== Input rows ==

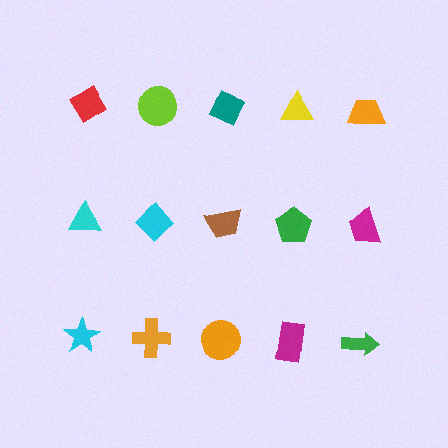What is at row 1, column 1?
A red diamond.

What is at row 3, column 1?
A cyan star.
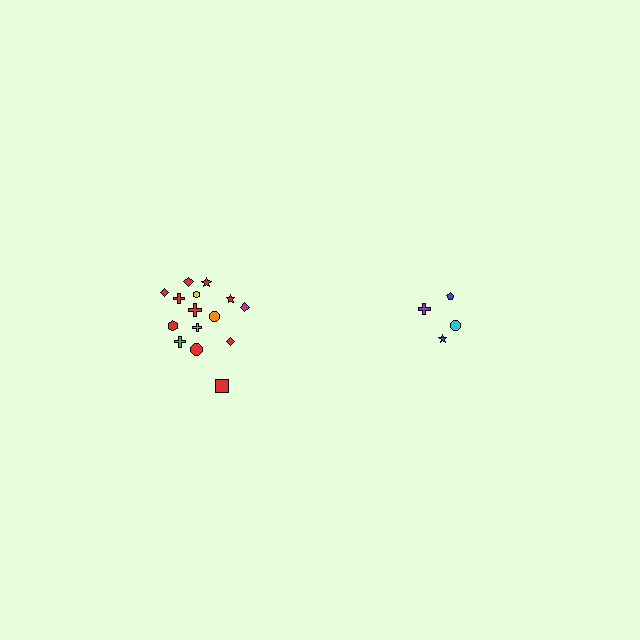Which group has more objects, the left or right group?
The left group.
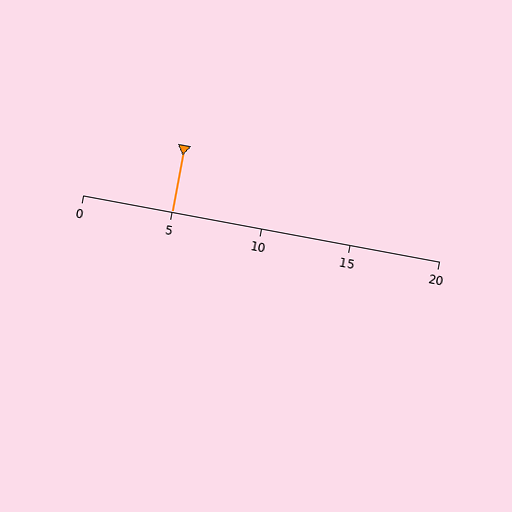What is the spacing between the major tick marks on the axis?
The major ticks are spaced 5 apart.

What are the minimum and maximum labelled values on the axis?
The axis runs from 0 to 20.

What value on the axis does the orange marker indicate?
The marker indicates approximately 5.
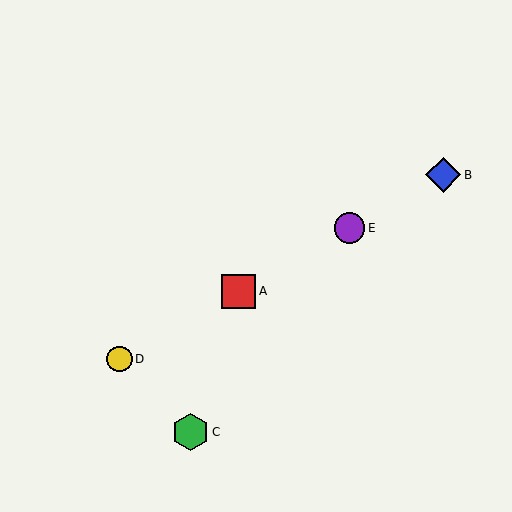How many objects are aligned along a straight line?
4 objects (A, B, D, E) are aligned along a straight line.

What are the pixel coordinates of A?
Object A is at (239, 291).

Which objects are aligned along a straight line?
Objects A, B, D, E are aligned along a straight line.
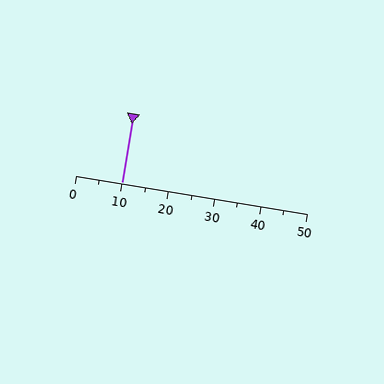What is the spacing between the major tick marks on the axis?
The major ticks are spaced 10 apart.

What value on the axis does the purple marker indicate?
The marker indicates approximately 10.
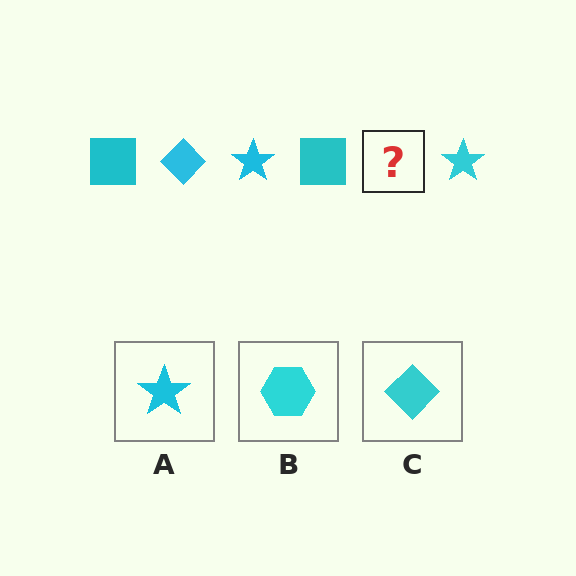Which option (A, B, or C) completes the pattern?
C.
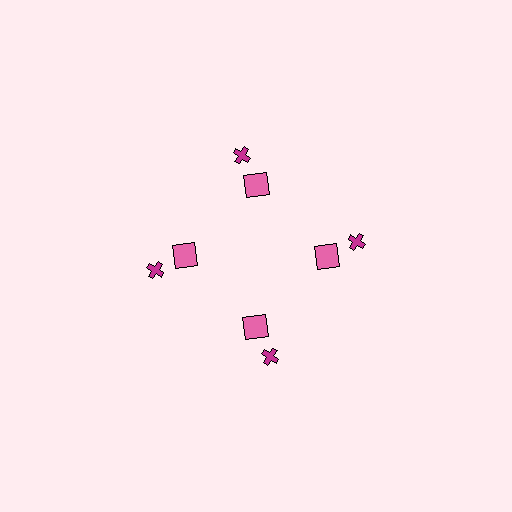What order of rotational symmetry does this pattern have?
This pattern has 4-fold rotational symmetry.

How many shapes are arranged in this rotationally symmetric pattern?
There are 8 shapes, arranged in 4 groups of 2.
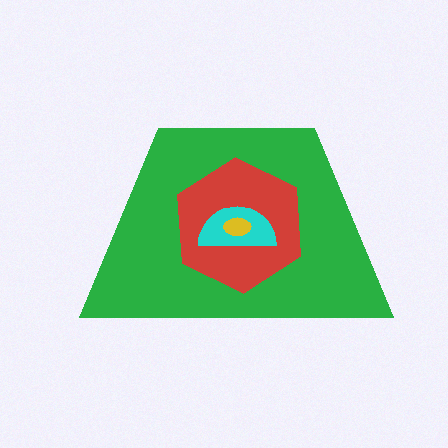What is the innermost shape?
The yellow ellipse.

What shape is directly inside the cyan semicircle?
The yellow ellipse.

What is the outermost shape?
The green trapezoid.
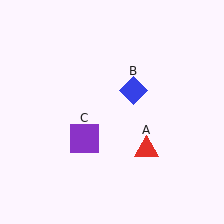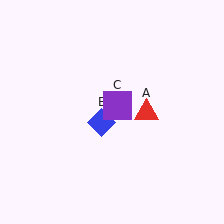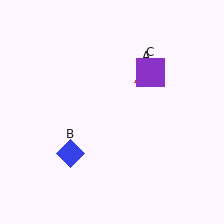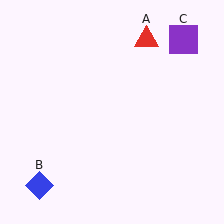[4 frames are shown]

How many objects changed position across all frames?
3 objects changed position: red triangle (object A), blue diamond (object B), purple square (object C).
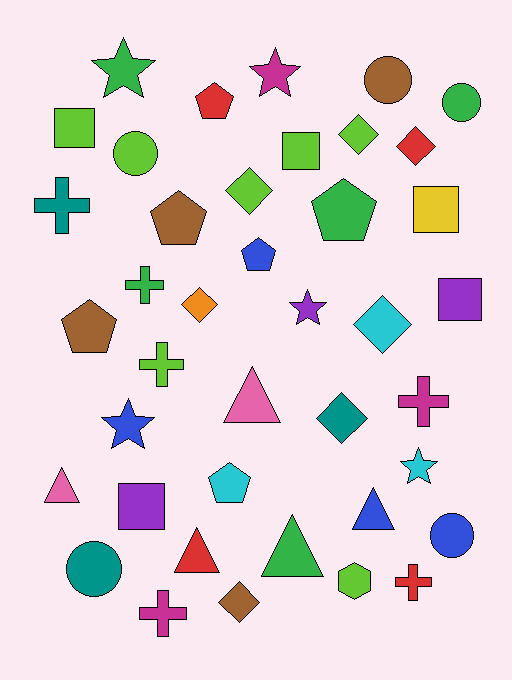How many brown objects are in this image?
There are 4 brown objects.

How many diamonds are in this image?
There are 7 diamonds.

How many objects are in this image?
There are 40 objects.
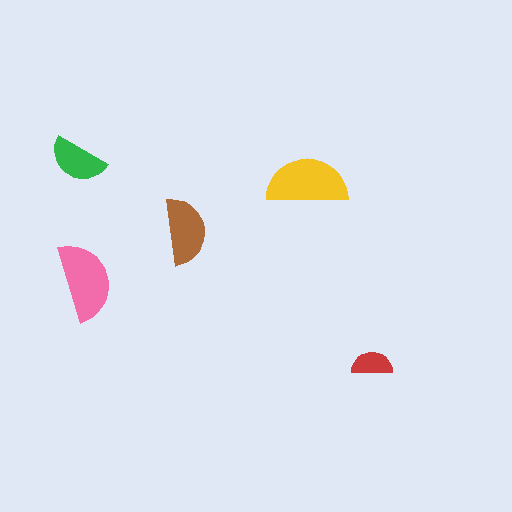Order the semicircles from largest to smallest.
the yellow one, the pink one, the brown one, the green one, the red one.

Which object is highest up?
The green semicircle is topmost.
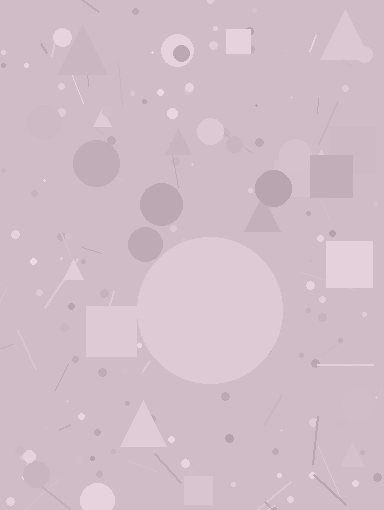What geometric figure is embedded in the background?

== Stated task ==
Retype the entries word for word. Omit any images.

== Answer ==
What is at row 1, column 1?
A red diamond.

What is at row 3, column 1?
A cyan star.
Which group has more objects, the left or right group?
The left group.
What is the spacing between the major tick marks on the axis?
The major ticks are spaced 5 apart.

What are the minimum and maximum labelled values on the axis?
The axis runs from 0 to 20.

What value on the axis does the orange marker indicate?
The marker indicates approximately 5.
How many objects are aligned along a straight line?
4 objects (A, B, D, E) are aligned along a straight line.

What are the pixel coordinates of A?
Object A is at (239, 291).

Which objects are aligned along a straight line?
Objects A, B, D, E are aligned along a straight line.
What is the spacing between the major tick marks on the axis?
The major ticks are spaced 10 apart.

What value on the axis does the purple marker indicate?
The marker indicates approximately 10.
Which option (A, B, or C) completes the pattern?
C.
What order of rotational symmetry does this pattern have?
This pattern has 4-fold rotational symmetry.

How many shapes are arranged in this rotationally symmetric pattern?
There are 8 shapes, arranged in 4 groups of 2.
What is the innermost shape?
The yellow ellipse.

What shape is directly inside the cyan semicircle?
The yellow ellipse.

What is the outermost shape?
The green trapezoid.
[4 frames are shown]

How many objects changed position across all frames?
3 objects changed position: red triangle (object A), blue diamond (object B), purple square (object C).
How many brown objects are in this image?
There are 4 brown objects.

How many diamonds are in this image?
There are 7 diamonds.

How many objects are in this image?
There are 40 objects.
Order the semicircles from largest to smallest.
the yellow one, the pink one, the brown one, the green one, the red one.

Which object is highest up?
The green semicircle is topmost.
What geometric figure is embedded in the background?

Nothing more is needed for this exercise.